→ Directions for this task: Using the data below, return word for word every line from the one holding "How many distinct shapes can you identify?" down to the one holding "Which group has". Leave pictures out.

→ Given information:
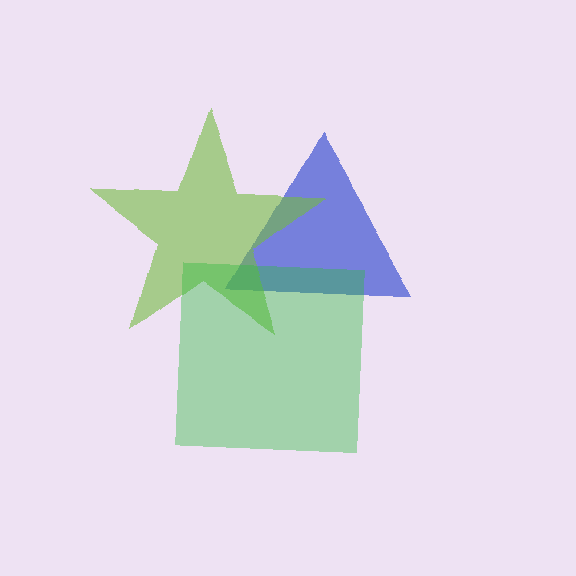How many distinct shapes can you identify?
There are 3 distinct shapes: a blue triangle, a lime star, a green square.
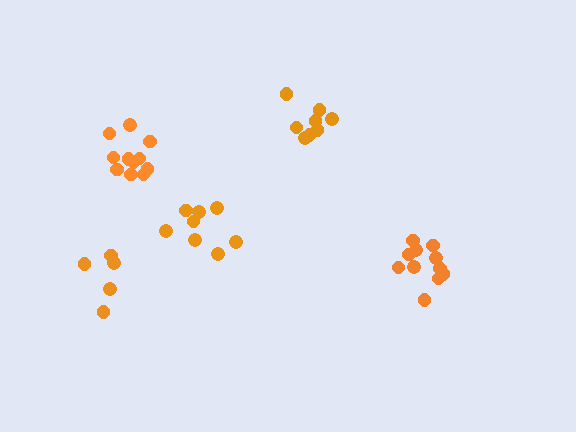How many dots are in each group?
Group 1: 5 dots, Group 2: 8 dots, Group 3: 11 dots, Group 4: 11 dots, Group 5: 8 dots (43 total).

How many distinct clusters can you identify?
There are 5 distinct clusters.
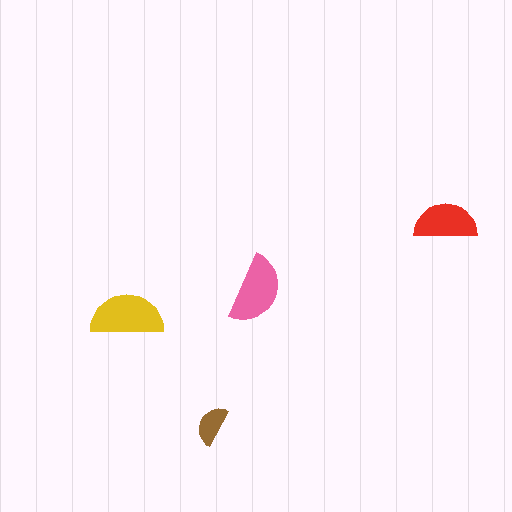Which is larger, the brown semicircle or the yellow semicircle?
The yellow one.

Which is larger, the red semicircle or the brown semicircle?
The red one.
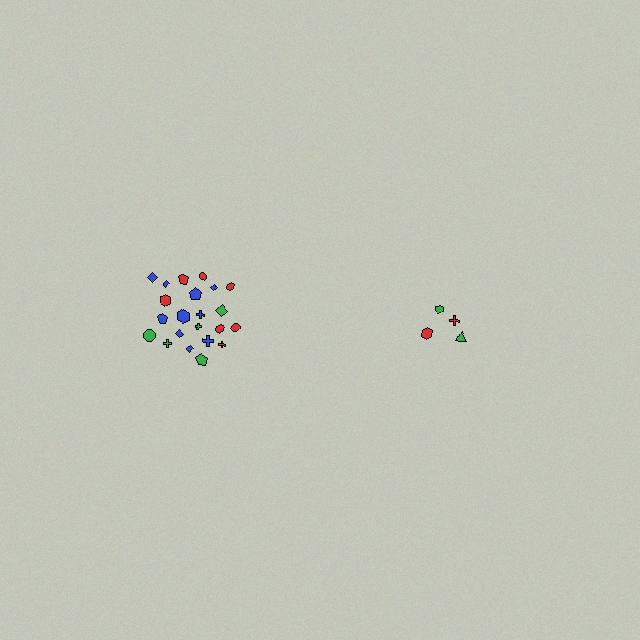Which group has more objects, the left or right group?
* * *
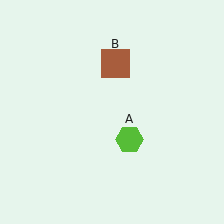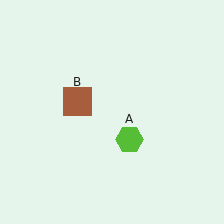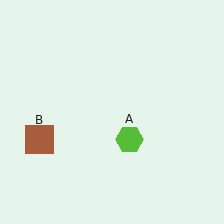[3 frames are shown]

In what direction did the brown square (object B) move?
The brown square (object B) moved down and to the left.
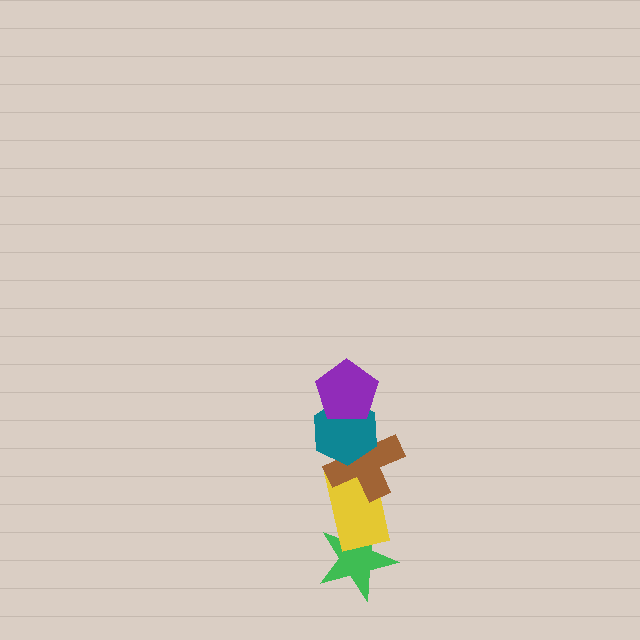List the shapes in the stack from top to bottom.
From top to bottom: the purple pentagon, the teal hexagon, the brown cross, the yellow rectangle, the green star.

→ Solution to the exercise:
How many distinct shapes can you identify?
There are 3 distinct shapes: a blue triangle, a lime star, a green square.
How many dots are in each group?
Group 1: 5 dots, Group 2: 8 dots, Group 3: 11 dots, Group 4: 11 dots, Group 5: 8 dots (43 total).

How many distinct clusters can you identify?
There are 5 distinct clusters.
Which is larger, the brown semicircle or the yellow semicircle?
The yellow one.

Which is larger, the red semicircle or the brown semicircle?
The red one.
Which group has more objects, the left or right group?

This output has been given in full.